* WHAT IS ASKED: Quote all lines below exactly. Images stay out.

Data records:
-*-*-

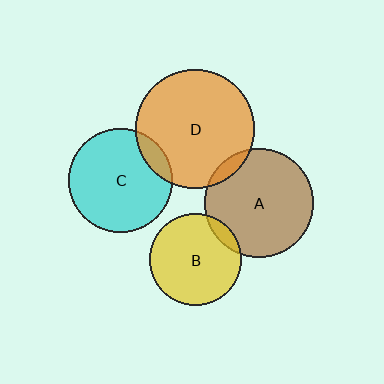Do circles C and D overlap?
Yes.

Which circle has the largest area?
Circle D (orange).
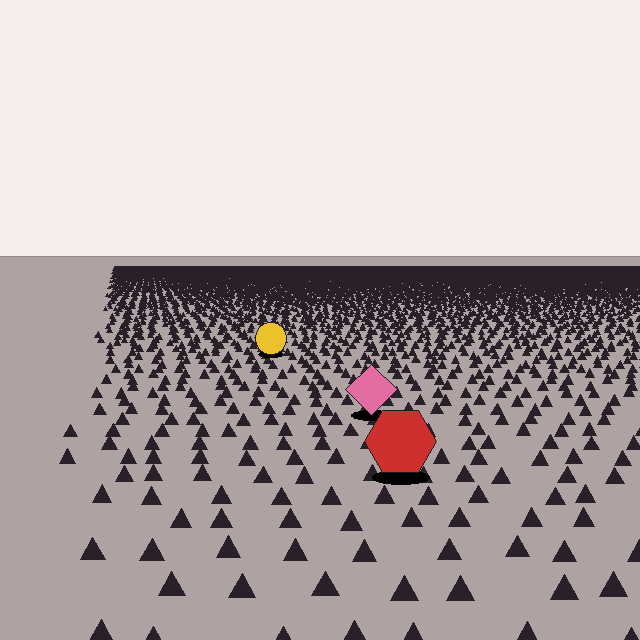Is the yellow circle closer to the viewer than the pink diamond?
No. The pink diamond is closer — you can tell from the texture gradient: the ground texture is coarser near it.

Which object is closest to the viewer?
The red hexagon is closest. The texture marks near it are larger and more spread out.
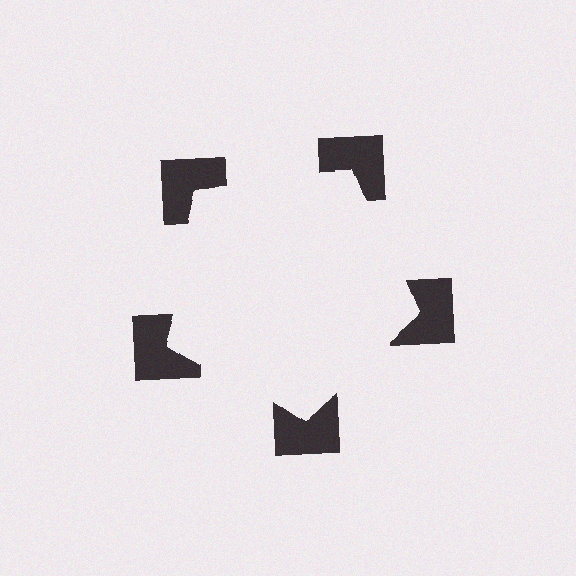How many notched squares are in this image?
There are 5 — one at each vertex of the illusory pentagon.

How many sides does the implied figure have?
5 sides.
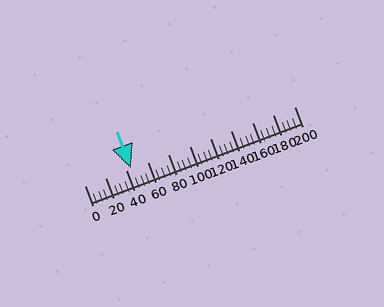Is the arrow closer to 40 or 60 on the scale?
The arrow is closer to 40.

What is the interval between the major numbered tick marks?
The major tick marks are spaced 20 units apart.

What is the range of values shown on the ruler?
The ruler shows values from 0 to 200.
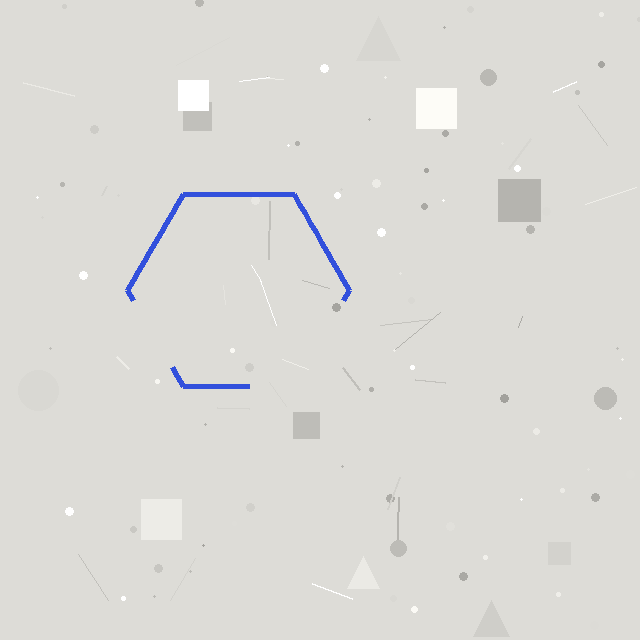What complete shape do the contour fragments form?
The contour fragments form a hexagon.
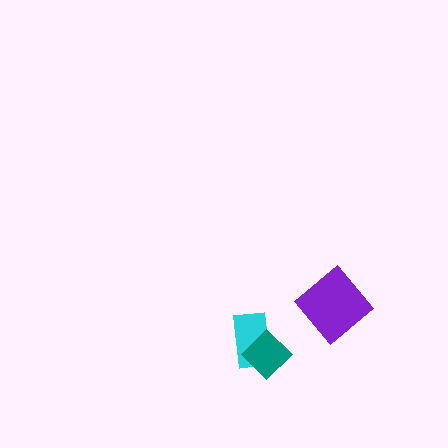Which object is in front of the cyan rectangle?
The teal diamond is in front of the cyan rectangle.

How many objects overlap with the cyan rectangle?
1 object overlaps with the cyan rectangle.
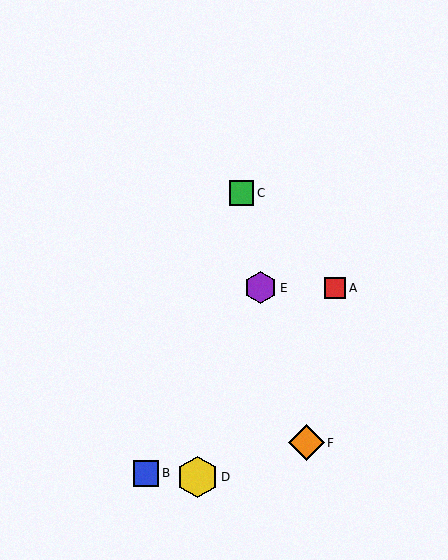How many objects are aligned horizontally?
2 objects (A, E) are aligned horizontally.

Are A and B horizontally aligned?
No, A is at y≈288 and B is at y≈473.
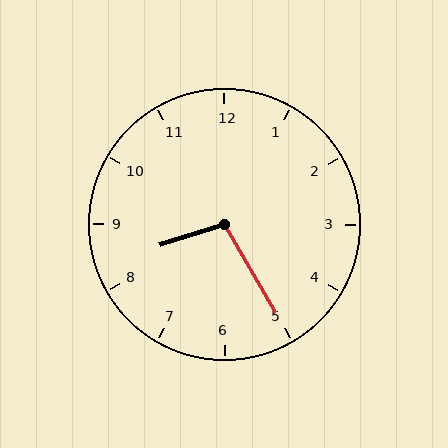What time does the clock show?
8:25.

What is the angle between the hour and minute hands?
Approximately 102 degrees.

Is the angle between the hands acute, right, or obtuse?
It is obtuse.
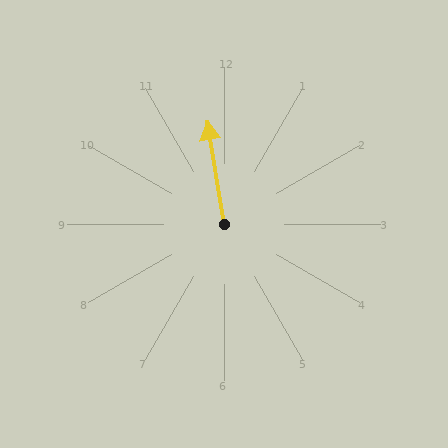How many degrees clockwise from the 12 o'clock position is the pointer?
Approximately 351 degrees.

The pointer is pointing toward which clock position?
Roughly 12 o'clock.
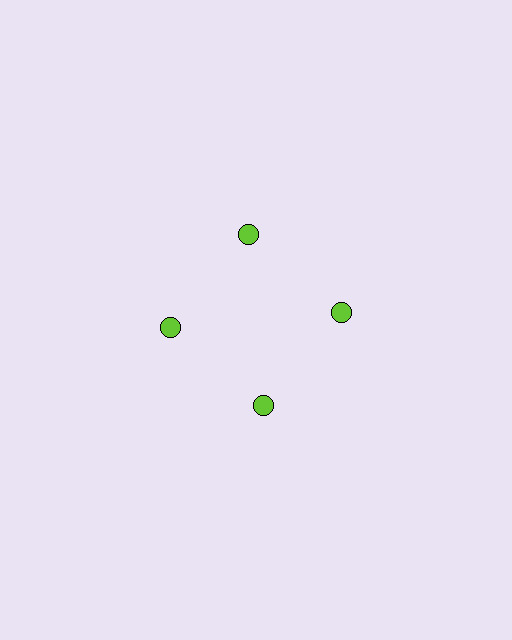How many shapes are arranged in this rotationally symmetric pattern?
There are 4 shapes, arranged in 4 groups of 1.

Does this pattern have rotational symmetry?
Yes, this pattern has 4-fold rotational symmetry. It looks the same after rotating 90 degrees around the center.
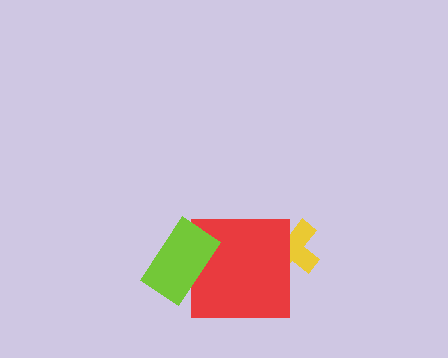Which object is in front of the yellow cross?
The red square is in front of the yellow cross.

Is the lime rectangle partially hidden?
No, no other shape covers it.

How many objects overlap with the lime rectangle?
1 object overlaps with the lime rectangle.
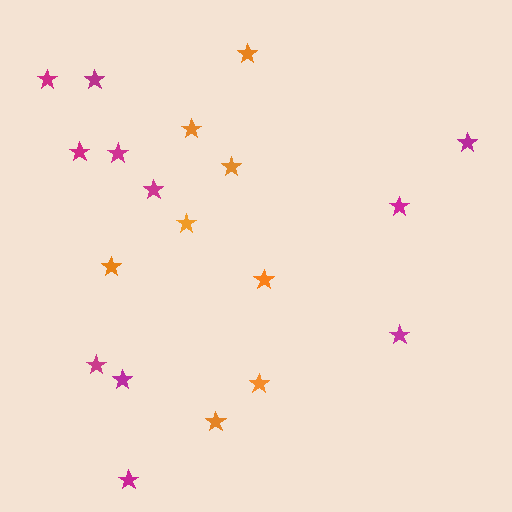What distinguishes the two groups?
There are 2 groups: one group of orange stars (8) and one group of magenta stars (11).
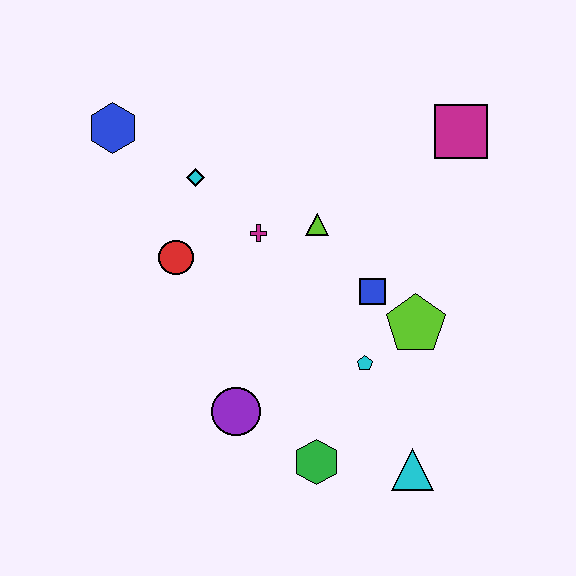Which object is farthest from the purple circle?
The magenta square is farthest from the purple circle.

-*-*-

* THE COMPLETED TASK:
Do circles C and D overlap?
Yes.

Which circle has the largest area?
Circle D (orange).
Is the yellow circle closer to the viewer than the pink diamond?
No. The pink diamond is closer — you can tell from the texture gradient: the ground texture is coarser near it.

Which object is closest to the viewer?
The red hexagon is closest. The texture marks near it are larger and more spread out.
How many notched squares are in this image?
There are 5 — one at each vertex of the illusory pentagon.

How many sides does the implied figure have?
5 sides.
Is the arrow closer to 40 or 60 on the scale?
The arrow is closer to 40.

What is the interval between the major numbered tick marks?
The major tick marks are spaced 20 units apart.

What is the range of values shown on the ruler?
The ruler shows values from 0 to 200.
What complete shape do the contour fragments form?
The contour fragments form a hexagon.
Which object is in front of the cyan rectangle?
The teal diamond is in front of the cyan rectangle.

How many objects overlap with the cyan rectangle?
1 object overlaps with the cyan rectangle.
How many objects are aligned horizontally?
2 objects (A, E) are aligned horizontally.

Are A and B horizontally aligned?
No, A is at y≈288 and B is at y≈473.
What time does the clock show?
8:25.

What is the angle between the hour and minute hands?
Approximately 102 degrees.

Is the angle between the hands acute, right, or obtuse?
It is obtuse.
How many degrees clockwise from the 12 o'clock position is the pointer?
Approximately 351 degrees.

The pointer is pointing toward which clock position?
Roughly 12 o'clock.
How many shapes are arranged in this rotationally symmetric pattern?
There are 4 shapes, arranged in 4 groups of 1.

Does this pattern have rotational symmetry?
Yes, this pattern has 4-fold rotational symmetry. It looks the same after rotating 90 degrees around the center.
Which object is in front of the yellow cross?
The red square is in front of the yellow cross.

Is the lime rectangle partially hidden?
No, no other shape covers it.

How many objects overlap with the lime rectangle?
1 object overlaps with the lime rectangle.
What distinguishes the two groups?
There are 2 groups: one group of orange stars (8) and one group of magenta stars (11).
Which object is farthest from the purple circle?
The magenta square is farthest from the purple circle.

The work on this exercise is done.